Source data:
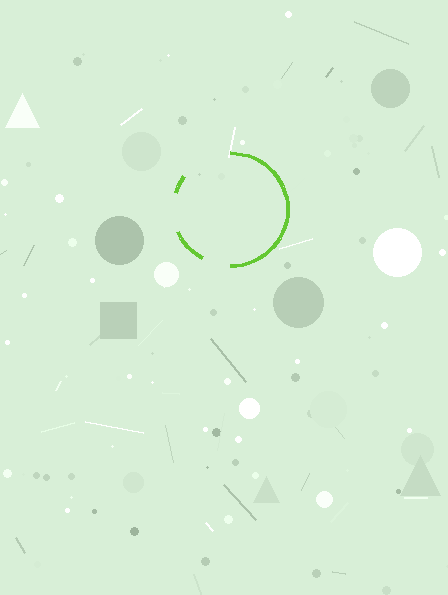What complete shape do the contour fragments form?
The contour fragments form a circle.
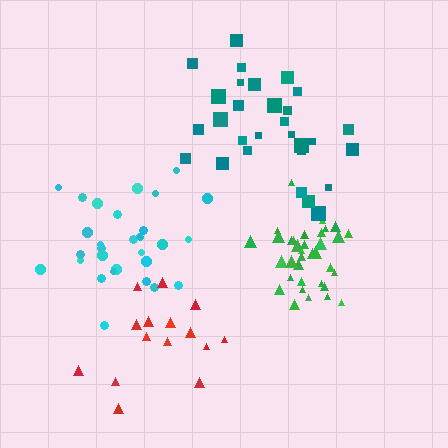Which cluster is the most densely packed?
Green.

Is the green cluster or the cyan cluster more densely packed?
Green.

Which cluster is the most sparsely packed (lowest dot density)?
Red.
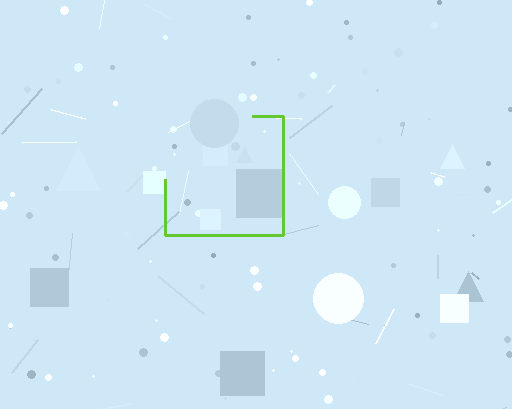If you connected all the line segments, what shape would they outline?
They would outline a square.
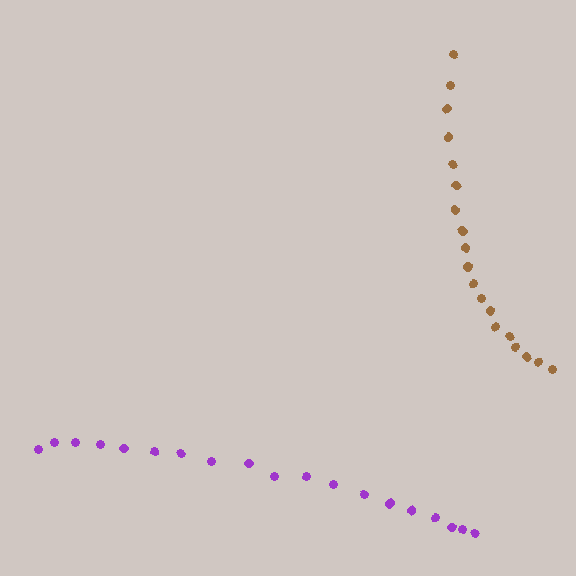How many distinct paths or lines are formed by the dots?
There are 2 distinct paths.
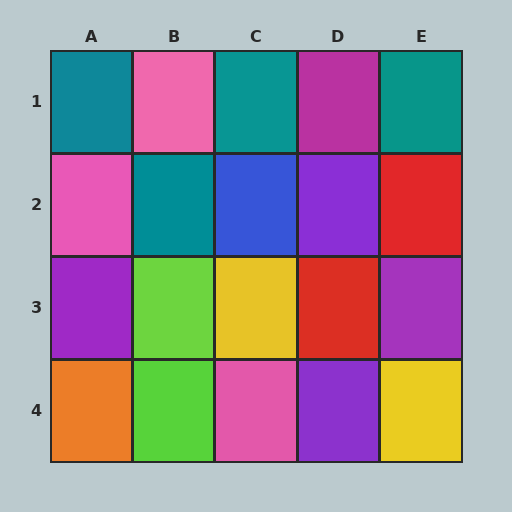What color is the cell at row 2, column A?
Pink.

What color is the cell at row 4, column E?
Yellow.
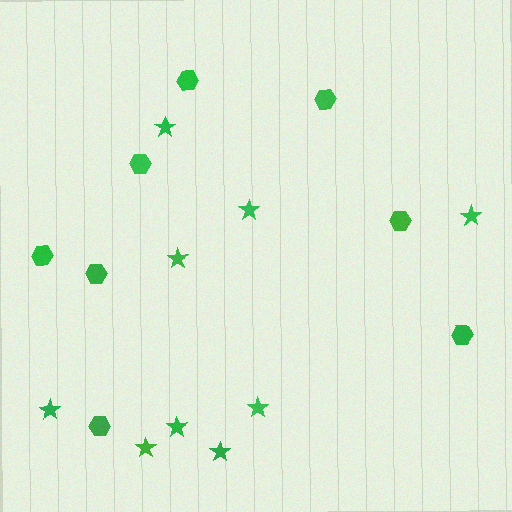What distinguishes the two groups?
There are 2 groups: one group of hexagons (8) and one group of stars (9).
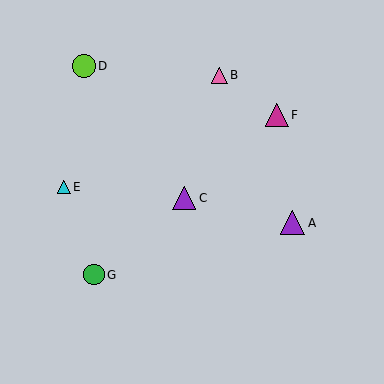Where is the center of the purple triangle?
The center of the purple triangle is at (184, 198).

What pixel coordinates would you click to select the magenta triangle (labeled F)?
Click at (277, 115) to select the magenta triangle F.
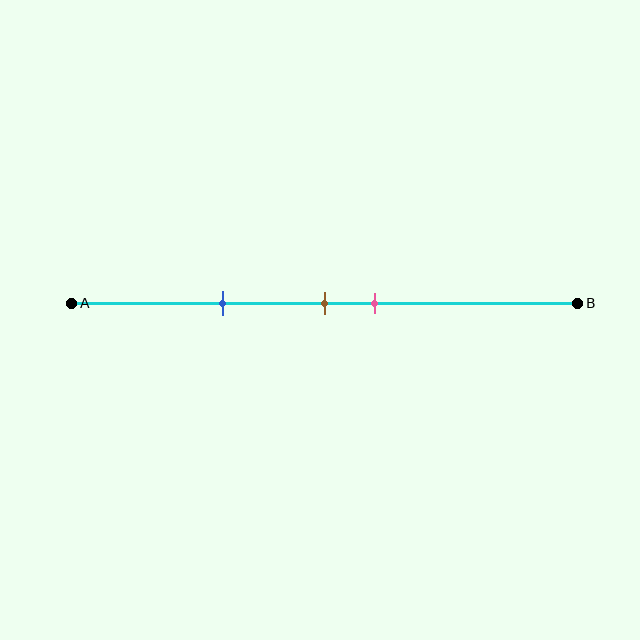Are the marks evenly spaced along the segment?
No, the marks are not evenly spaced.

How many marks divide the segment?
There are 3 marks dividing the segment.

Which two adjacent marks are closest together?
The brown and pink marks are the closest adjacent pair.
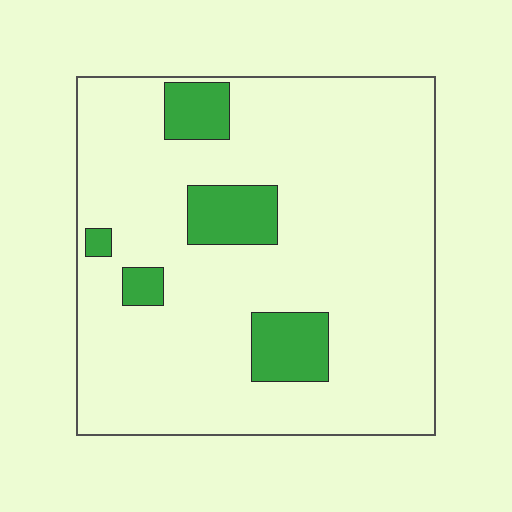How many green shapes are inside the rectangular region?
5.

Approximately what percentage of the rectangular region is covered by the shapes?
Approximately 15%.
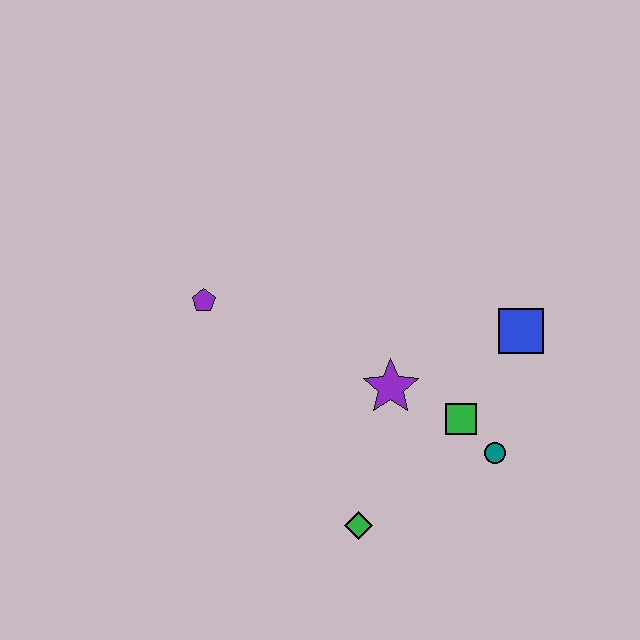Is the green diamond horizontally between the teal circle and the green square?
No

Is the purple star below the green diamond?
No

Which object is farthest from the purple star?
The purple pentagon is farthest from the purple star.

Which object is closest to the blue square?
The green square is closest to the blue square.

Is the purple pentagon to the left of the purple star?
Yes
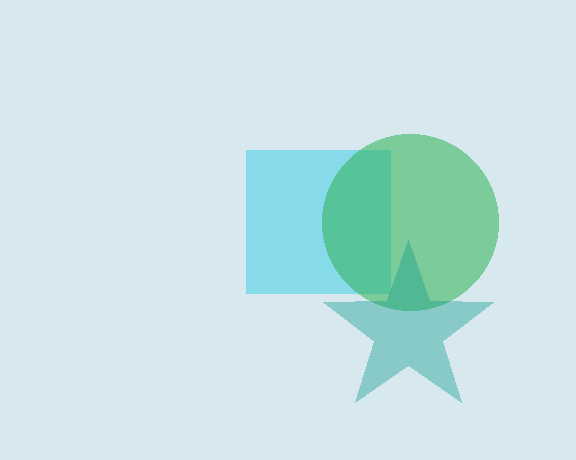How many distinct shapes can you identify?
There are 3 distinct shapes: a cyan square, a green circle, a teal star.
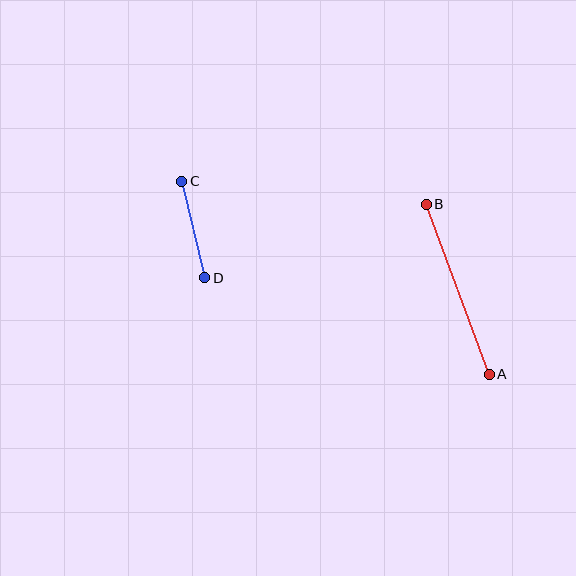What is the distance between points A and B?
The distance is approximately 181 pixels.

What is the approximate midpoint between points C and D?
The midpoint is at approximately (193, 229) pixels.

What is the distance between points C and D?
The distance is approximately 99 pixels.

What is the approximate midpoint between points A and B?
The midpoint is at approximately (458, 289) pixels.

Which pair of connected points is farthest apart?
Points A and B are farthest apart.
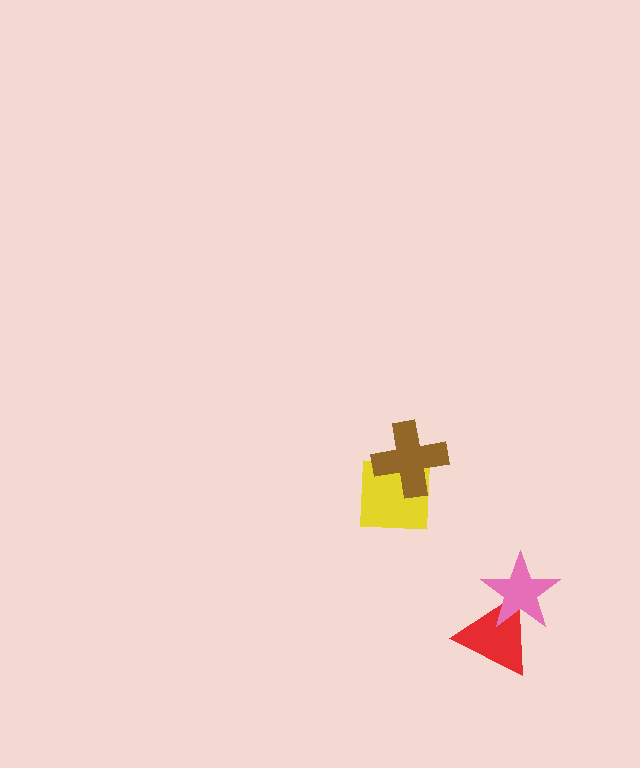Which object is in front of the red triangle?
The pink star is in front of the red triangle.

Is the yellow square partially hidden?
Yes, it is partially covered by another shape.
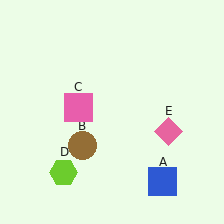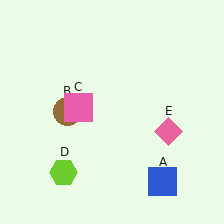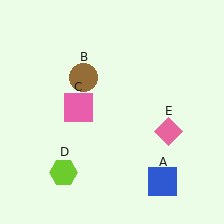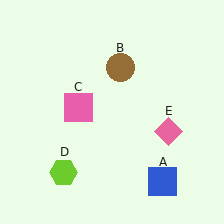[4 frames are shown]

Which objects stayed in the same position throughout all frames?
Blue square (object A) and pink square (object C) and lime hexagon (object D) and pink diamond (object E) remained stationary.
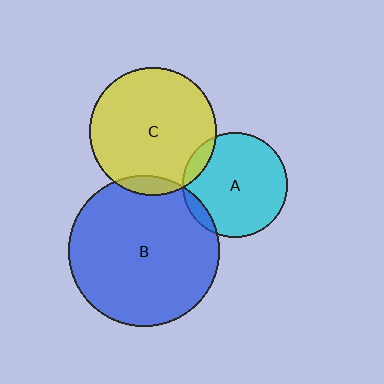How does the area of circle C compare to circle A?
Approximately 1.5 times.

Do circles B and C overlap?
Yes.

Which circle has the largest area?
Circle B (blue).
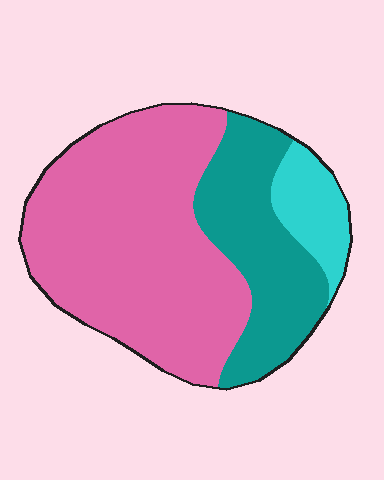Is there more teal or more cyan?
Teal.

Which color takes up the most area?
Pink, at roughly 60%.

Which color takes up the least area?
Cyan, at roughly 10%.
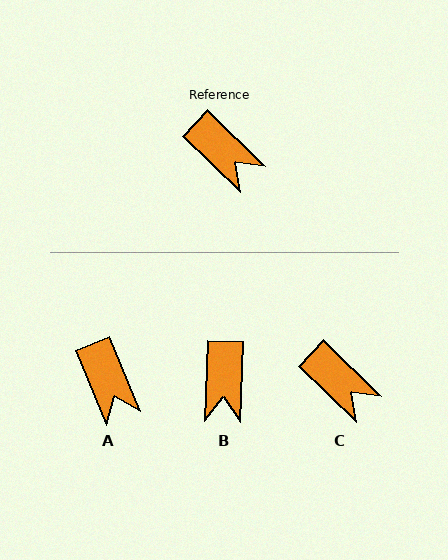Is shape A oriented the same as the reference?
No, it is off by about 24 degrees.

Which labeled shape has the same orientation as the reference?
C.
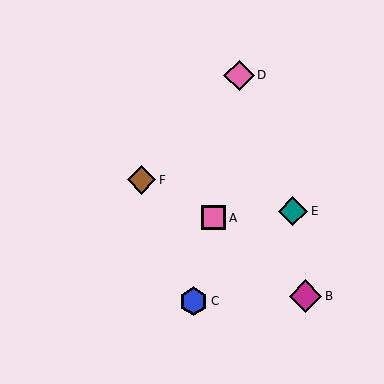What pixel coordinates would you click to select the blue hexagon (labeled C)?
Click at (194, 301) to select the blue hexagon C.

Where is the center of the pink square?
The center of the pink square is at (214, 218).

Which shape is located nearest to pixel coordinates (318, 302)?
The magenta diamond (labeled B) at (305, 296) is nearest to that location.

### REQUIREMENT
Transcribe the whole listing exactly. Pictures are excluded.

### PROBLEM SOLUTION
What complete shape do the contour fragments form?
The contour fragments form a circle.
Which cluster is the most densely packed?
Green.

Is the green cluster or the cyan cluster more densely packed?
Green.

Which cluster is the most sparsely packed (lowest dot density)?
Red.
If you connected all the line segments, what shape would they outline?
They would outline a square.
How many distinct paths or lines are formed by the dots?
There are 2 distinct paths.
What color is the cell at row 2, column A?
Pink.

What color is the cell at row 4, column E?
Yellow.
What distinguishes the two groups?
There are 2 groups: one group of hexagons (8) and one group of stars (9).
Where is the center of the purple triangle?
The center of the purple triangle is at (184, 198).

What pixel coordinates would you click to select the magenta triangle (labeled F)?
Click at (277, 115) to select the magenta triangle F.
Are the marks evenly spaced along the segment?
No, the marks are not evenly spaced.

How many marks divide the segment?
There are 3 marks dividing the segment.

Which two adjacent marks are closest together?
The brown and pink marks are the closest adjacent pair.
How many green shapes are inside the rectangular region?
5.

Approximately what percentage of the rectangular region is covered by the shapes?
Approximately 15%.
Is the green diamond horizontally between the teal circle and the green square?
No

Is the purple star below the green diamond?
No

Which object is farthest from the purple star?
The purple pentagon is farthest from the purple star.

Which object is closest to the blue square?
The green square is closest to the blue square.

Is the purple pentagon to the left of the purple star?
Yes
How many distinct shapes can you identify?
There are 3 distinct shapes: a cyan square, a green circle, a teal star.
What is the distance between points A and B?
The distance is approximately 181 pixels.

What is the approximate midpoint between points C and D?
The midpoint is at approximately (193, 229) pixels.

What is the distance between points C and D?
The distance is approximately 99 pixels.

What is the approximate midpoint between points A and B?
The midpoint is at approximately (458, 289) pixels.

Which pair of connected points is farthest apart?
Points A and B are farthest apart.
Which object is in front of the red triangle?
The pink star is in front of the red triangle.

Is the yellow square partially hidden?
Yes, it is partially covered by another shape.
[4 frames are shown]

Which objects stayed in the same position throughout all frames?
Blue square (object A) and pink square (object C) and lime hexagon (object D) and pink diamond (object E) remained stationary.
How does the area of circle C compare to circle A?
Approximately 1.5 times.

Do circles B and C overlap?
Yes.

Which circle has the largest area?
Circle B (blue).
Is there more teal or more cyan?
Teal.

Which color takes up the most area?
Pink, at roughly 60%.

Which color takes up the least area?
Cyan, at roughly 10%.
Is shape A oriented the same as the reference?
No, it is off by about 24 degrees.

Which labeled shape has the same orientation as the reference?
C.
What pixel coordinates would you click to select the blue hexagon (labeled C)?
Click at (194, 301) to select the blue hexagon C.

Where is the center of the pink square?
The center of the pink square is at (214, 218).

Which shape is located nearest to pixel coordinates (318, 302)?
The magenta diamond (labeled B) at (305, 296) is nearest to that location.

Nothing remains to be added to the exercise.